Given problem: Give back the full listing verbatim, apart from its images.

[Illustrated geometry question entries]
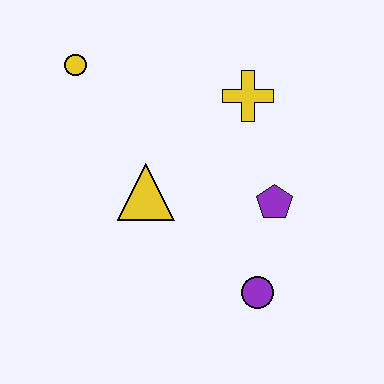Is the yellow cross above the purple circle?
Yes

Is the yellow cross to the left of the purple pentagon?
Yes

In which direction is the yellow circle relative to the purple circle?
The yellow circle is above the purple circle.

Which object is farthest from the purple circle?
The yellow circle is farthest from the purple circle.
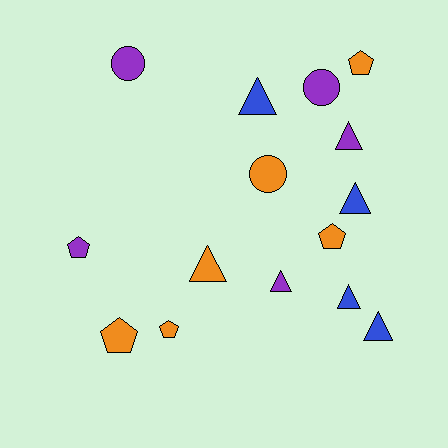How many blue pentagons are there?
There are no blue pentagons.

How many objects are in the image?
There are 15 objects.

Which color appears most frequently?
Orange, with 6 objects.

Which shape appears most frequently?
Triangle, with 7 objects.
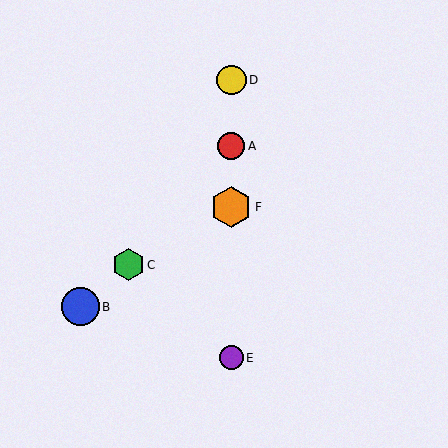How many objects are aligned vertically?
4 objects (A, D, E, F) are aligned vertically.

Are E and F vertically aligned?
Yes, both are at x≈231.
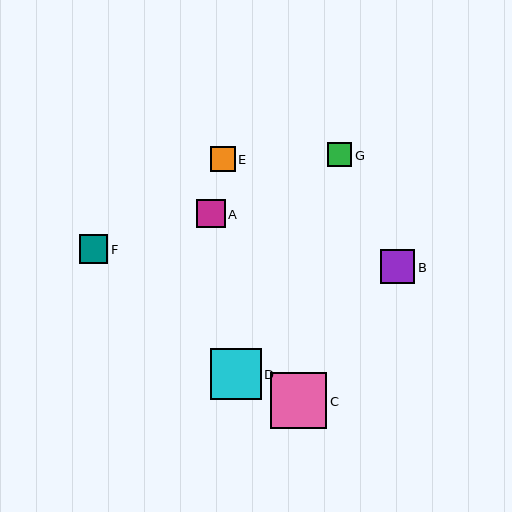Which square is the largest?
Square C is the largest with a size of approximately 56 pixels.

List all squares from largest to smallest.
From largest to smallest: C, D, B, F, A, E, G.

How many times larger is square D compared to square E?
Square D is approximately 2.0 times the size of square E.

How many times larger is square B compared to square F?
Square B is approximately 1.2 times the size of square F.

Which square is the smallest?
Square G is the smallest with a size of approximately 24 pixels.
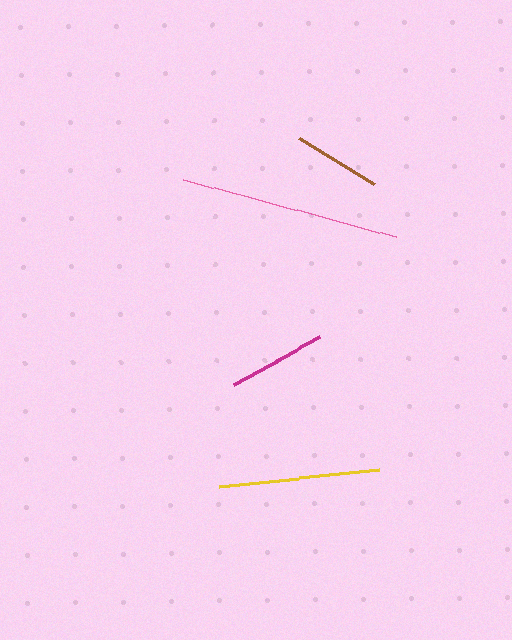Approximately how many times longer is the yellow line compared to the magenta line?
The yellow line is approximately 1.6 times the length of the magenta line.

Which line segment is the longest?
The pink line is the longest at approximately 219 pixels.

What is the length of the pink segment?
The pink segment is approximately 219 pixels long.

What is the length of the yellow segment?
The yellow segment is approximately 161 pixels long.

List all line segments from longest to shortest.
From longest to shortest: pink, yellow, magenta, brown.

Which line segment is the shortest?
The brown line is the shortest at approximately 88 pixels.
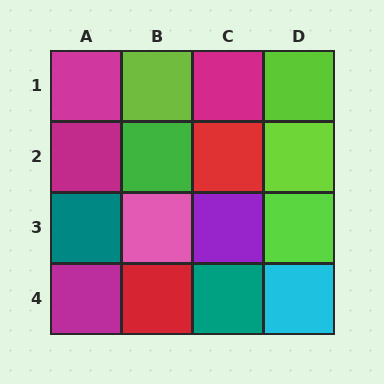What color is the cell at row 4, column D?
Cyan.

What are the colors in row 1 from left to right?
Magenta, lime, magenta, lime.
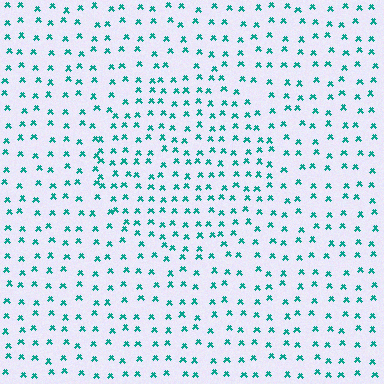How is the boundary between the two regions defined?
The boundary is defined by a change in element density (approximately 1.5x ratio). All elements are the same color, size, and shape.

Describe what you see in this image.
The image contains small teal elements arranged at two different densities. A circle-shaped region is visible where the elements are more densely packed than the surrounding area.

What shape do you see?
I see a circle.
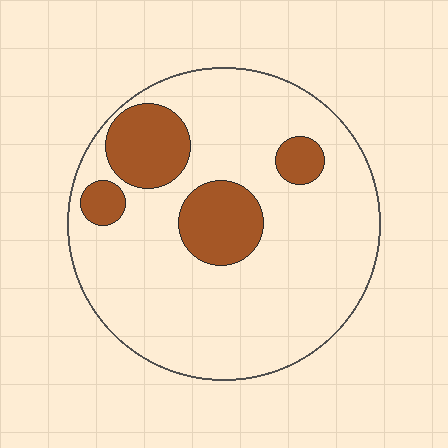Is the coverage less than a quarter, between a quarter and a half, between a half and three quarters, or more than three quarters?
Less than a quarter.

The solution:
Is the yellow cross above the purple circle?
Yes

Is the yellow cross to the left of the purple pentagon?
Yes

In which direction is the yellow circle relative to the purple circle?
The yellow circle is above the purple circle.

Which object is farthest from the purple circle?
The yellow circle is farthest from the purple circle.
How many blue pentagons are there?
There are no blue pentagons.

How many objects are in the image?
There are 15 objects.

Which color appears most frequently?
Orange, with 6 objects.

Which shape appears most frequently?
Triangle, with 7 objects.
How many objects are aligned vertically?
4 objects (A, D, E, F) are aligned vertically.

Are E and F vertically aligned?
Yes, both are at x≈231.
Which square is the largest?
Square C is the largest with a size of approximately 56 pixels.

List all squares from largest to smallest.
From largest to smallest: C, D, B, F, A, E, G.

How many times larger is square D compared to square E?
Square D is approximately 2.0 times the size of square E.

How many times larger is square B compared to square F?
Square B is approximately 1.2 times the size of square F.

Which square is the smallest?
Square G is the smallest with a size of approximately 24 pixels.
Approximately how many times longer is the yellow line compared to the magenta line?
The yellow line is approximately 1.6 times the length of the magenta line.

Which line segment is the longest?
The pink line is the longest at approximately 219 pixels.

What is the length of the pink segment?
The pink segment is approximately 219 pixels long.

What is the length of the yellow segment?
The yellow segment is approximately 161 pixels long.

List all line segments from longest to shortest.
From longest to shortest: pink, yellow, magenta, brown.

Which line segment is the shortest?
The brown line is the shortest at approximately 88 pixels.
What color is the cell at row 4, column D?
Cyan.

What are the colors in row 1 from left to right?
Magenta, lime, magenta, lime.
How is the boundary between the two regions defined?
The boundary is defined by a change in element density (approximately 1.5x ratio). All elements are the same color, size, and shape.

Describe what you see in this image.
The image contains small teal elements arranged at two different densities. A circle-shaped region is visible where the elements are more densely packed than the surrounding area.

What shape do you see?
I see a circle.
Is the coverage less than a quarter, between a quarter and a half, between a half and three quarters, or more than three quarters?
Less than a quarter.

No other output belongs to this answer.